Task statement:
Copy out all the lines exactly. Omit pictures.

Material provided:
------------------------------

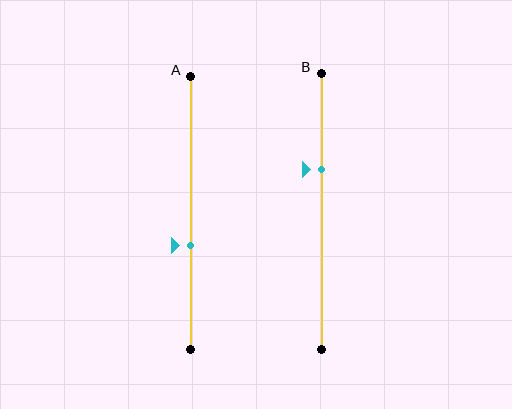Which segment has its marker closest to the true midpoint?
Segment A has its marker closest to the true midpoint.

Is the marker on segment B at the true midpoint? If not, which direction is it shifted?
No, the marker on segment B is shifted upward by about 15% of the segment length.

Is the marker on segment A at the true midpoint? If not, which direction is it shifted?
No, the marker on segment A is shifted downward by about 12% of the segment length.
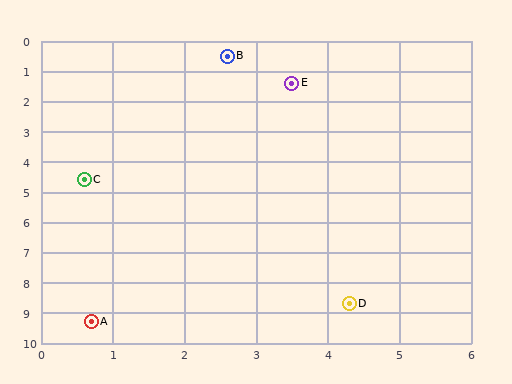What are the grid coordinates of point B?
Point B is at approximately (2.6, 0.5).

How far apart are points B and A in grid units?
Points B and A are about 9.0 grid units apart.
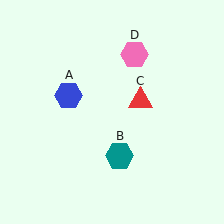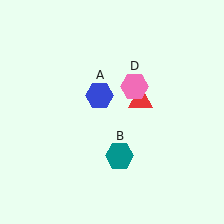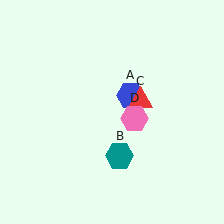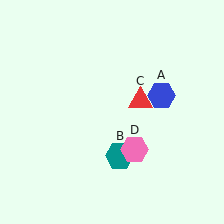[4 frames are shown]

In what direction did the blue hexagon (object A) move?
The blue hexagon (object A) moved right.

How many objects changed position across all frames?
2 objects changed position: blue hexagon (object A), pink hexagon (object D).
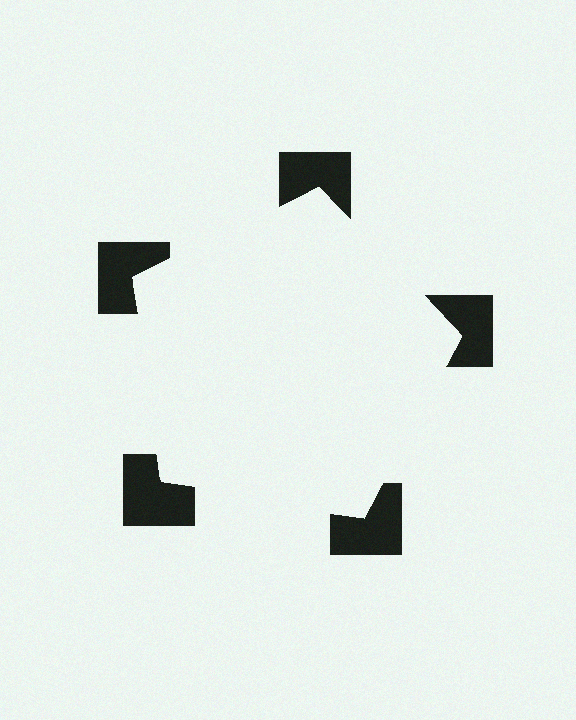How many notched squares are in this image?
There are 5 — one at each vertex of the illusory pentagon.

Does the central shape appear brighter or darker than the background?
It typically appears slightly brighter than the background, even though no actual brightness change is drawn.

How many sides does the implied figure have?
5 sides.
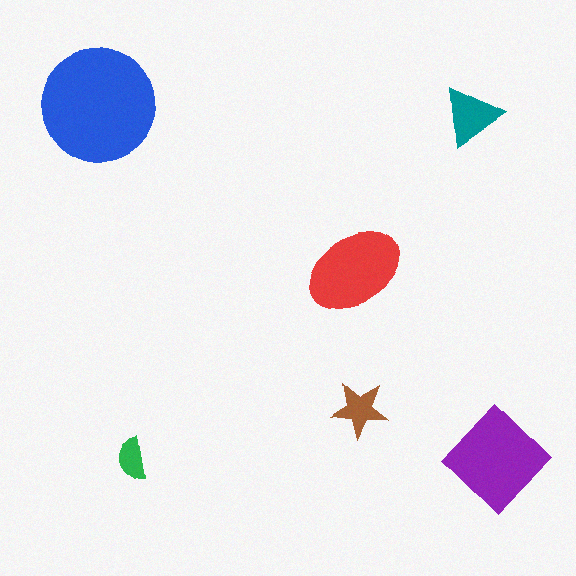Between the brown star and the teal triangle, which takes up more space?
The teal triangle.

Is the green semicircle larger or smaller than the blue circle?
Smaller.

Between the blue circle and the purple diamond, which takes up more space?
The blue circle.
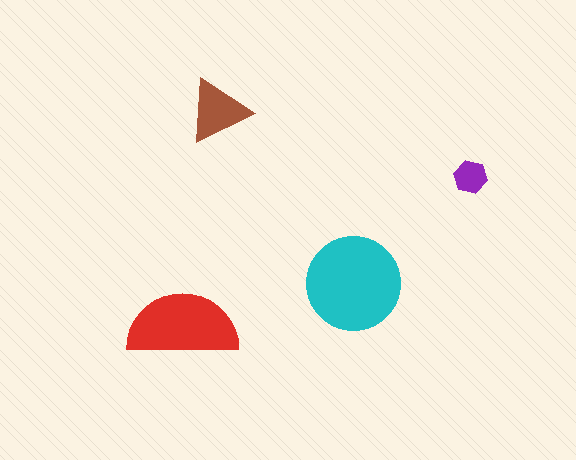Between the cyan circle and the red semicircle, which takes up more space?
The cyan circle.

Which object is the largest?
The cyan circle.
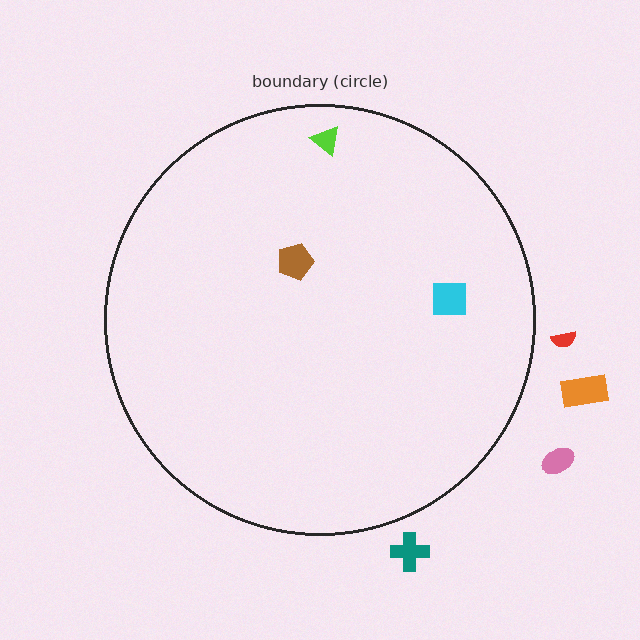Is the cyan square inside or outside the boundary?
Inside.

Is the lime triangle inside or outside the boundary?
Inside.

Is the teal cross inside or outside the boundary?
Outside.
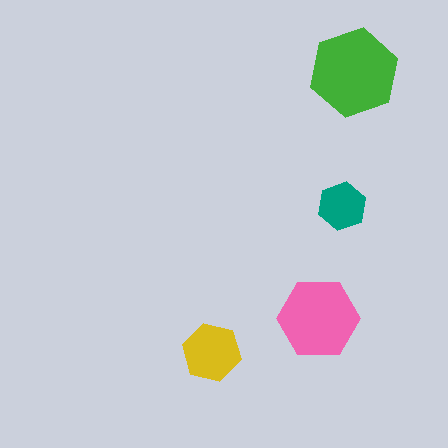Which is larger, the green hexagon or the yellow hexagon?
The green one.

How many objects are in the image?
There are 4 objects in the image.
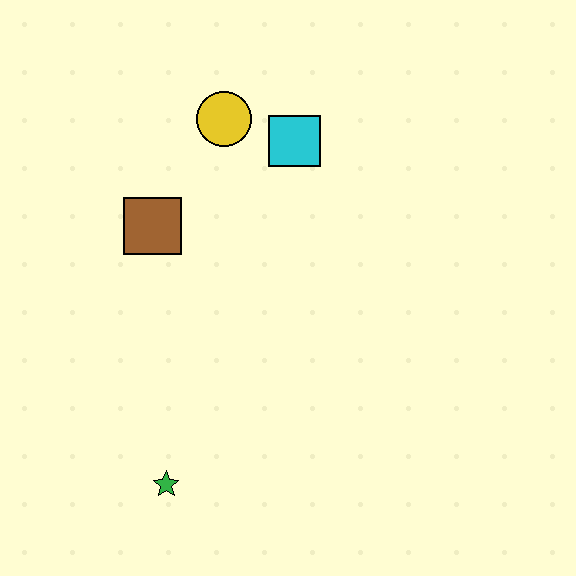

------------------------------

Solution to this task:
Which segment has its marker closest to the true midpoint?
Segment A has its marker closest to the true midpoint.

Is the marker on segment B at the true midpoint? If not, which direction is it shifted?
No, the marker on segment B is shifted upward by about 15% of the segment length.

Is the marker on segment A at the true midpoint? If not, which direction is it shifted?
No, the marker on segment A is shifted downward by about 12% of the segment length.
What are the grid coordinates of point B?
Point B is at approximately (2.6, 0.5).

How far apart are points B and A in grid units?
Points B and A are about 9.0 grid units apart.
[4 frames are shown]

In what direction did the blue hexagon (object A) move?
The blue hexagon (object A) moved right.

How many objects changed position across all frames?
2 objects changed position: blue hexagon (object A), pink hexagon (object D).
How many notched squares are in this image?
There are 5 — one at each vertex of the illusory pentagon.

Does the central shape appear brighter or darker than the background?
It typically appears slightly brighter than the background, even though no actual brightness change is drawn.

How many sides does the implied figure have?
5 sides.
Between the brown star and the teal triangle, which takes up more space?
The teal triangle.

Is the green semicircle larger or smaller than the blue circle?
Smaller.

Between the blue circle and the purple diamond, which takes up more space?
The blue circle.
Between the cyan circle and the red semicircle, which takes up more space?
The cyan circle.

Which object is the largest?
The cyan circle.
Is the cyan square inside or outside the boundary?
Inside.

Is the lime triangle inside or outside the boundary?
Inside.

Is the teal cross inside or outside the boundary?
Outside.
Which is larger, the green hexagon or the yellow hexagon?
The green one.

How many objects are in the image?
There are 4 objects in the image.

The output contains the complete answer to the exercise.